What you are asked to do: Retype all the entries word for word, but omit the pictures.

Material for this task:
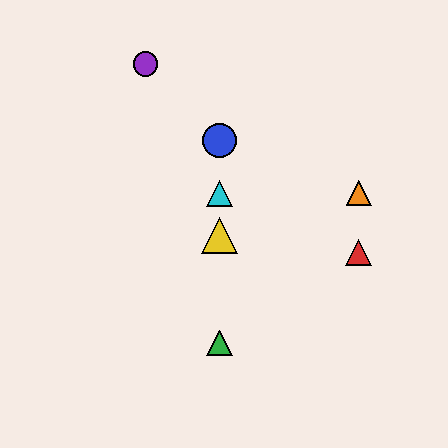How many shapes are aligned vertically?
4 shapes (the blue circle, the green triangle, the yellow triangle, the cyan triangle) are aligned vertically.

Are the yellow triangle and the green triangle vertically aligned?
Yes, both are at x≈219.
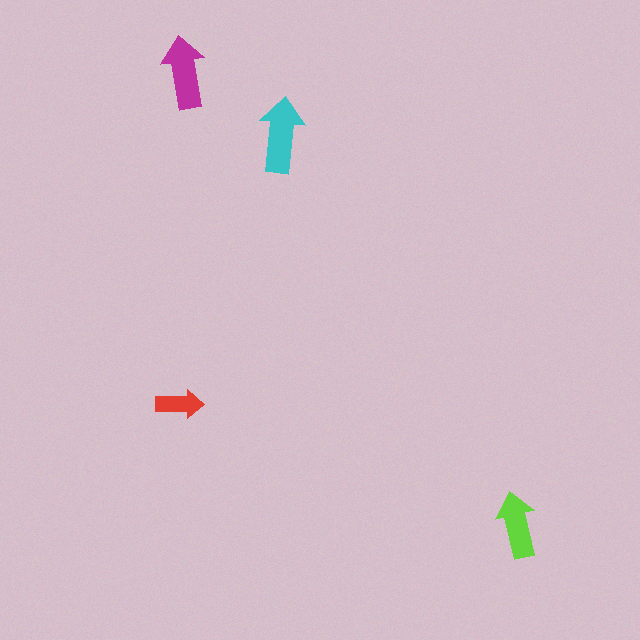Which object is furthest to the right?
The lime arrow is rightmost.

Task solution:
How many shapes are aligned vertically?
4 shapes (the blue circle, the green triangle, the yellow triangle, the cyan triangle) are aligned vertically.

Are the yellow triangle and the green triangle vertically aligned?
Yes, both are at x≈219.
Which object is furthest to the right?
The lime arrow is rightmost.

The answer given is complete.